** What the task requires **
Transcribe, word for word, every line from the one containing "How many blue" through the final line of the records, and omit the pictures.

** Task input **
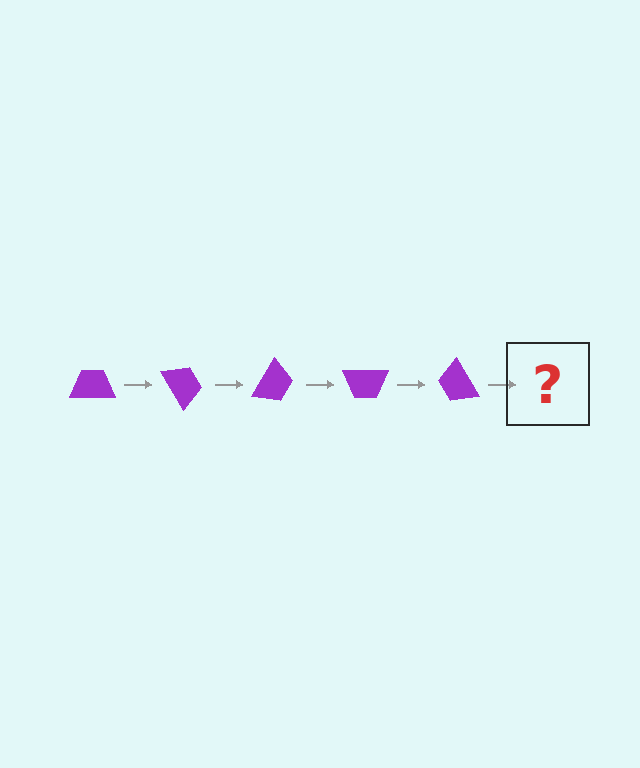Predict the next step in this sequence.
The next step is a purple trapezoid rotated 300 degrees clockwise.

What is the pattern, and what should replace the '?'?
The pattern is that the trapezoid rotates 60 degrees clockwise each step. The '?' should be a purple trapezoid rotated 300 degrees clockwise.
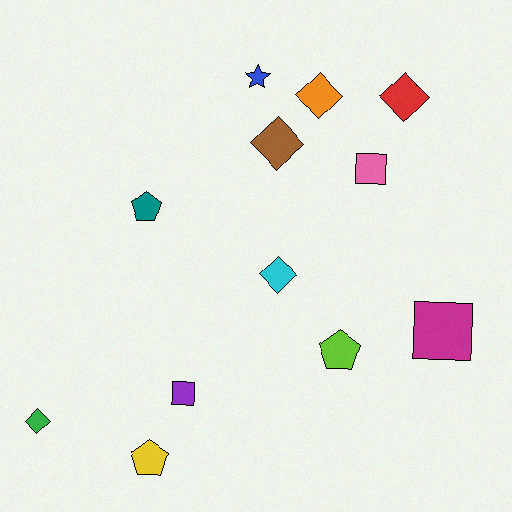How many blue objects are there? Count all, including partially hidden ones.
There is 1 blue object.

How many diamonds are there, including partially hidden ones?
There are 5 diamonds.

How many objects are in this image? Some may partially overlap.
There are 12 objects.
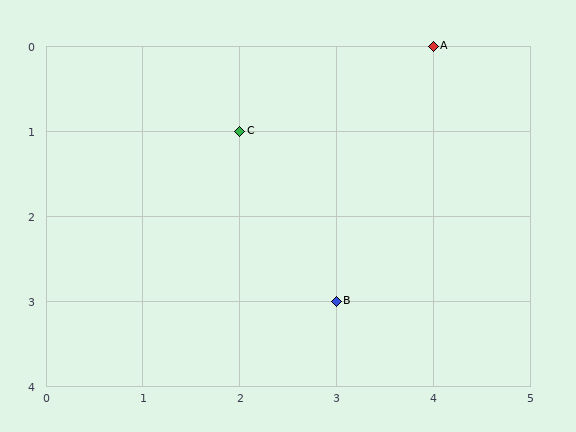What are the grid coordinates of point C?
Point C is at grid coordinates (2, 1).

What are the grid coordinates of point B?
Point B is at grid coordinates (3, 3).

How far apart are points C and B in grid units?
Points C and B are 1 column and 2 rows apart (about 2.2 grid units diagonally).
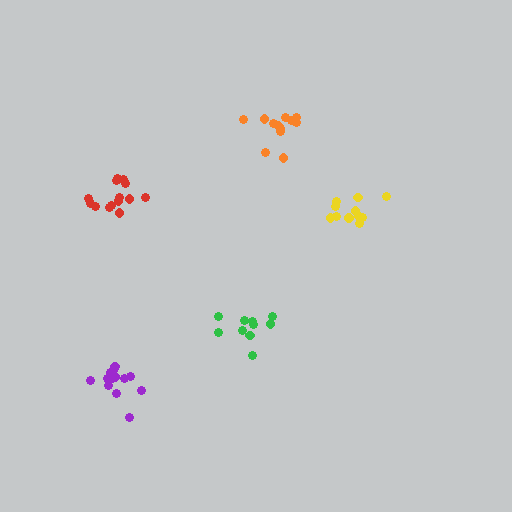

** Output for this exercise **
How many blue objects are there? Count all, including partially hidden ones.
There is 1 blue object.

How many diamonds are there, including partially hidden ones?
There are 5 diamonds.

How many objects are in this image? Some may partially overlap.
There are 12 objects.
What are the grid coordinates of point C?
Point C is at grid coordinates (2, 1).

What are the grid coordinates of point B?
Point B is at grid coordinates (3, 3).

How far apart are points C and B in grid units?
Points C and B are 1 column and 2 rows apart (about 2.2 grid units diagonally).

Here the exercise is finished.